(Aim)
Copy every entry word for word. Skip the pictures.

— Begin Material provided —

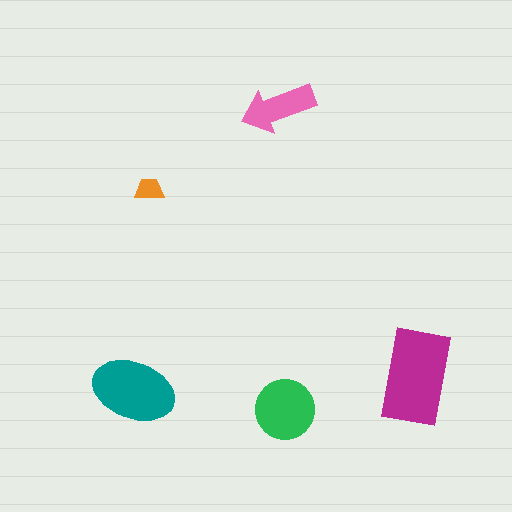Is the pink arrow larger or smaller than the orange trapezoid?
Larger.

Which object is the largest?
The magenta rectangle.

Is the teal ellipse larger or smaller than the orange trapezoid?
Larger.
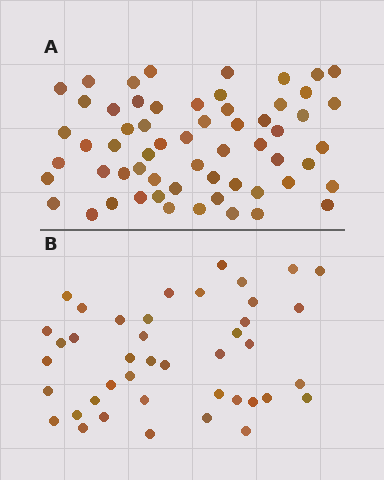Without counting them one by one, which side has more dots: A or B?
Region A (the top region) has more dots.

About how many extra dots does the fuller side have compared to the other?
Region A has approximately 20 more dots than region B.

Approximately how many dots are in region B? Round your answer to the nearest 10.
About 40 dots. (The exact count is 42, which rounds to 40.)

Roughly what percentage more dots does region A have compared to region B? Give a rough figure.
About 45% more.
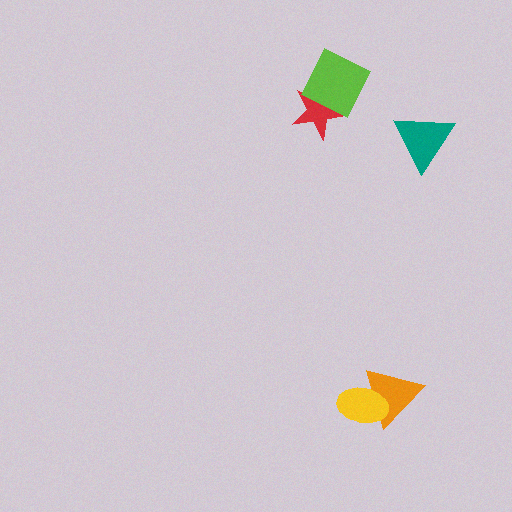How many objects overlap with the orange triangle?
1 object overlaps with the orange triangle.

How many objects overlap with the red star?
1 object overlaps with the red star.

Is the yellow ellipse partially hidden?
No, no other shape covers it.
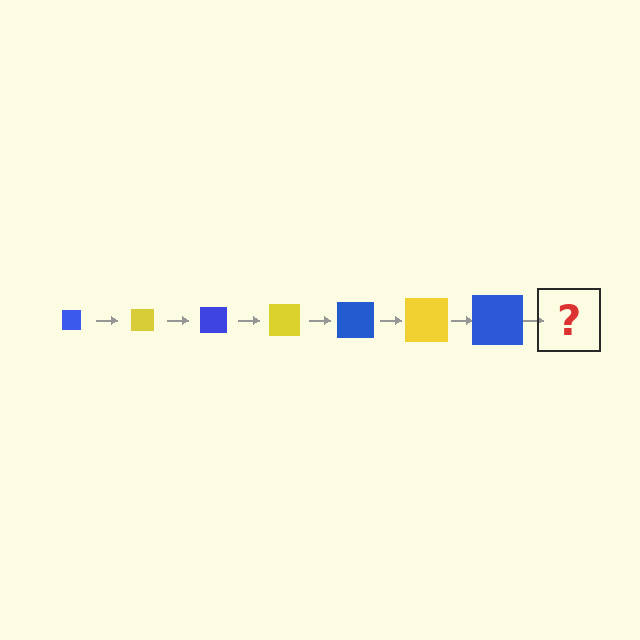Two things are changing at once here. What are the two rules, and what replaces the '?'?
The two rules are that the square grows larger each step and the color cycles through blue and yellow. The '?' should be a yellow square, larger than the previous one.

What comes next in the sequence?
The next element should be a yellow square, larger than the previous one.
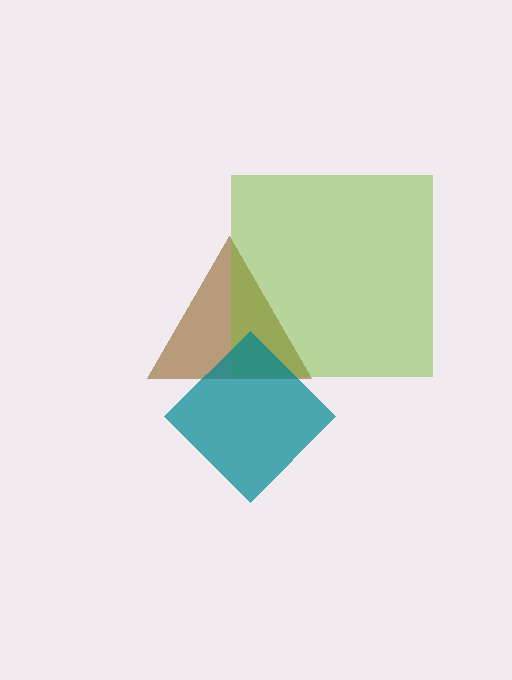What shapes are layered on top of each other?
The layered shapes are: a brown triangle, a lime square, a teal diamond.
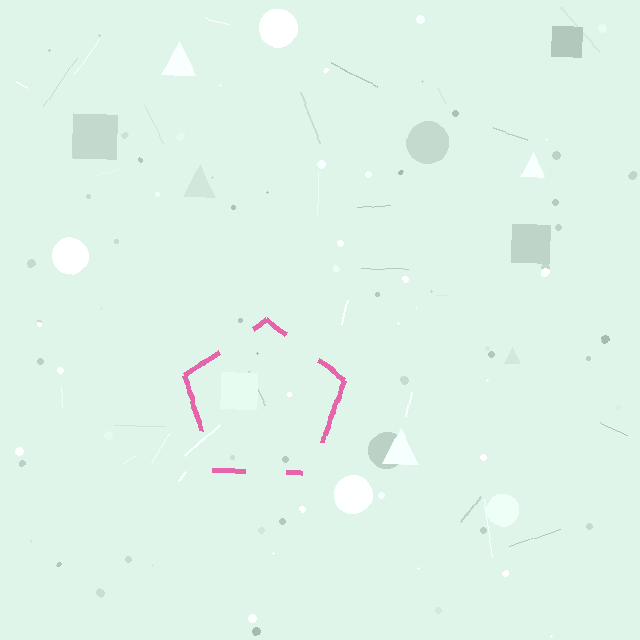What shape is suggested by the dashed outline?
The dashed outline suggests a pentagon.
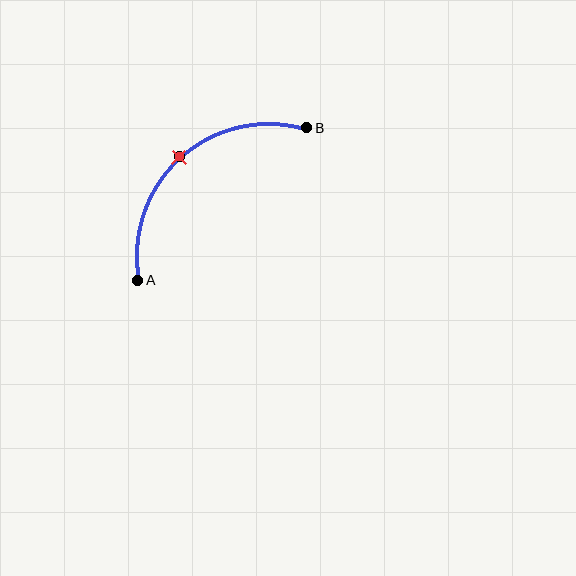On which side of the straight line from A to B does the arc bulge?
The arc bulges above and to the left of the straight line connecting A and B.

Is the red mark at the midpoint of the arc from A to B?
Yes. The red mark lies on the arc at equal arc-length from both A and B — it is the arc midpoint.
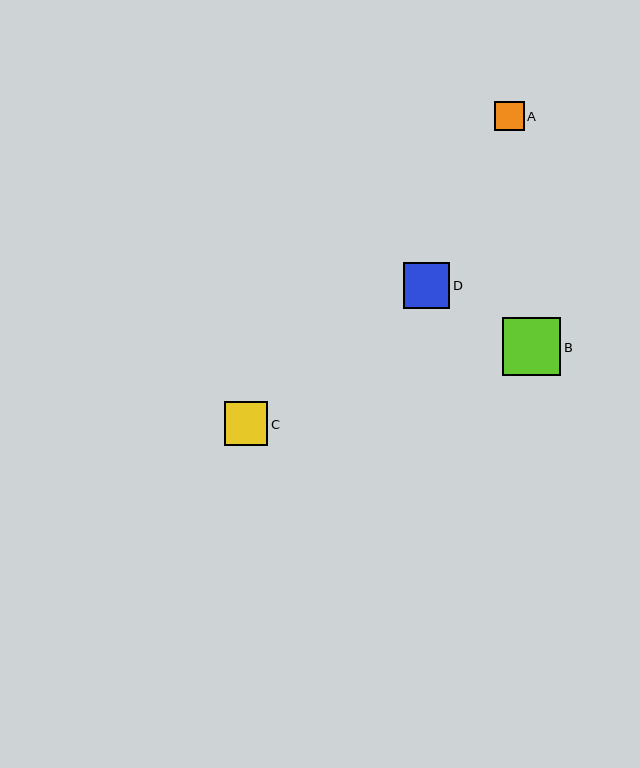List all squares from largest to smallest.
From largest to smallest: B, D, C, A.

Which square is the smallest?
Square A is the smallest with a size of approximately 29 pixels.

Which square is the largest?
Square B is the largest with a size of approximately 58 pixels.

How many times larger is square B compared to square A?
Square B is approximately 2.0 times the size of square A.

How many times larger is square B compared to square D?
Square B is approximately 1.3 times the size of square D.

— End Material provided —

(Result for this exercise)
Is the pink arrow larger or smaller than the orange trapezoid?
Larger.

Which object is the largest?
The magenta rectangle.

Is the teal ellipse larger or smaller than the orange trapezoid?
Larger.
Without counting them one by one, which side has more dots: A or B?
Region A (the top region) has more dots.

About how many extra dots does the fuller side have compared to the other?
Region A has approximately 20 more dots than region B.

Approximately how many dots are in region B? Round your answer to the nearest 10.
About 40 dots. (The exact count is 42, which rounds to 40.)

Roughly what percentage more dots does region A have compared to region B? Give a rough figure.
About 45% more.
How many objects overlap with the orange triangle?
1 object overlaps with the orange triangle.

How many objects overlap with the red star?
1 object overlaps with the red star.

Is the yellow ellipse partially hidden?
No, no other shape covers it.
Two things are changing at once here. What are the two rules, and what replaces the '?'?
The two rules are that the square grows larger each step and the color cycles through blue and yellow. The '?' should be a yellow square, larger than the previous one.

What comes next in the sequence?
The next element should be a yellow square, larger than the previous one.
What shapes are layered on top of each other?
The layered shapes are: a brown triangle, a lime square, a teal diamond.
What shape is suggested by the dashed outline?
The dashed outline suggests a pentagon.
On which side of the straight line from A to B does the arc bulge?
The arc bulges above and to the left of the straight line connecting A and B.

Is the red mark at the midpoint of the arc from A to B?
Yes. The red mark lies on the arc at equal arc-length from both A and B — it is the arc midpoint.
List all squares from largest to smallest.
From largest to smallest: B, D, C, A.

Which square is the smallest?
Square A is the smallest with a size of approximately 29 pixels.

Which square is the largest?
Square B is the largest with a size of approximately 58 pixels.

How many times larger is square B compared to square A?
Square B is approximately 2.0 times the size of square A.

How many times larger is square B compared to square D?
Square B is approximately 1.3 times the size of square D.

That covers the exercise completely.